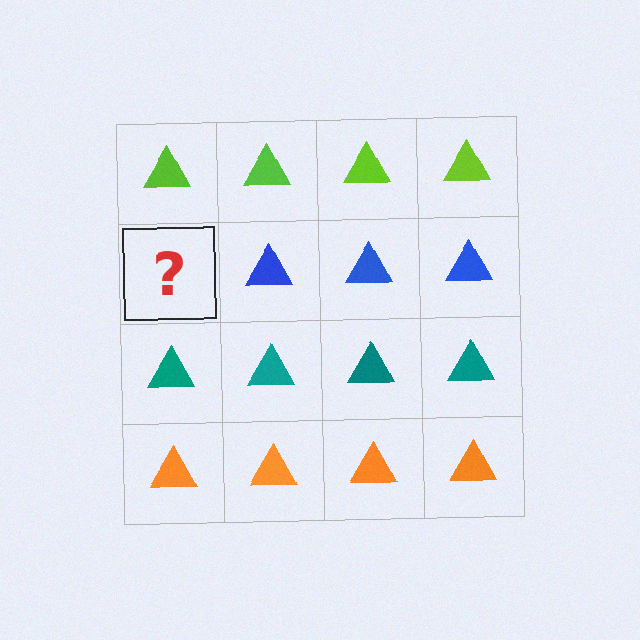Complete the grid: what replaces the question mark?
The question mark should be replaced with a blue triangle.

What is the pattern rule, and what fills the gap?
The rule is that each row has a consistent color. The gap should be filled with a blue triangle.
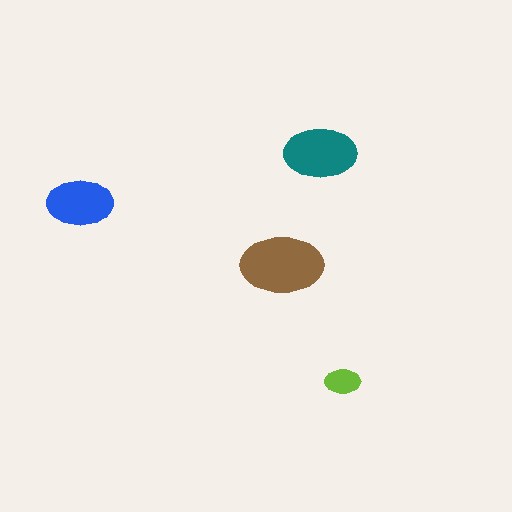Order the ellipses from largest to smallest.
the brown one, the teal one, the blue one, the lime one.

○ ○ ○ ○

**WHAT TO PRODUCE:** Quote all the records verbatim, dropping any pictures from your copy.

**FINAL RESULT:**
Complete the grid: what replaces the question mark?
The question mark should be replaced with a blue triangle.

What is the pattern rule, and what fills the gap?
The rule is that each row has a consistent color. The gap should be filled with a blue triangle.
Order the ellipses from largest to smallest.
the brown one, the teal one, the blue one, the lime one.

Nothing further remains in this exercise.